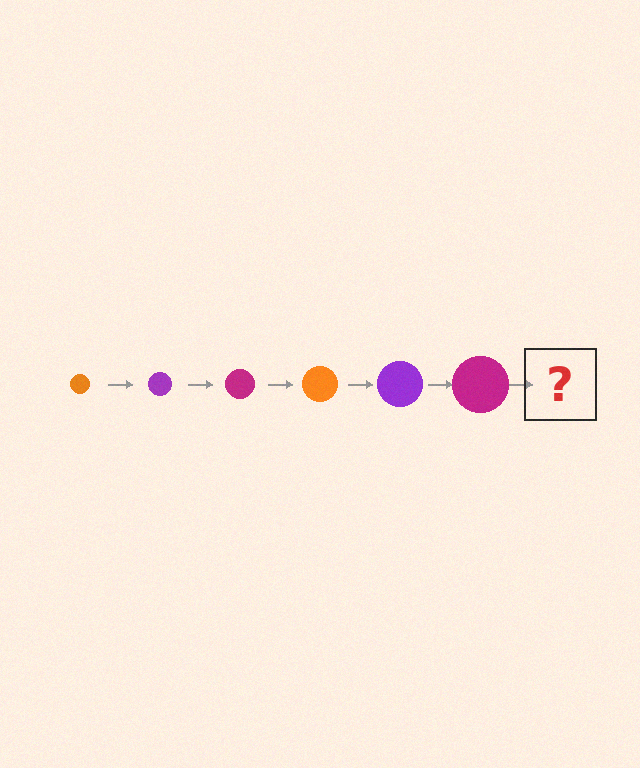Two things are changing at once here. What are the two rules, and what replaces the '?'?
The two rules are that the circle grows larger each step and the color cycles through orange, purple, and magenta. The '?' should be an orange circle, larger than the previous one.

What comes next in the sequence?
The next element should be an orange circle, larger than the previous one.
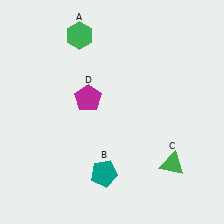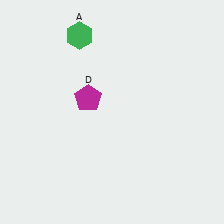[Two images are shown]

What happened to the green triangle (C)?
The green triangle (C) was removed in Image 2. It was in the bottom-right area of Image 1.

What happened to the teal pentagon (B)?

▶ **AIM OF THE EXERCISE**: Print all of the entries word for word. Skip any images they contain.

▶ **WRITTEN ANSWER**:
Two things are changing at once here. What are the two rules, and what replaces the '?'?
The two rules are that the circle grows larger each step and the color cycles through orange, purple, and magenta. The '?' should be an orange circle, larger than the previous one.

What comes next in the sequence?
The next element should be an orange circle, larger than the previous one.
[Two images are shown]

What happened to the green triangle (C)?
The green triangle (C) was removed in Image 2. It was in the bottom-right area of Image 1.

What happened to the teal pentagon (B)?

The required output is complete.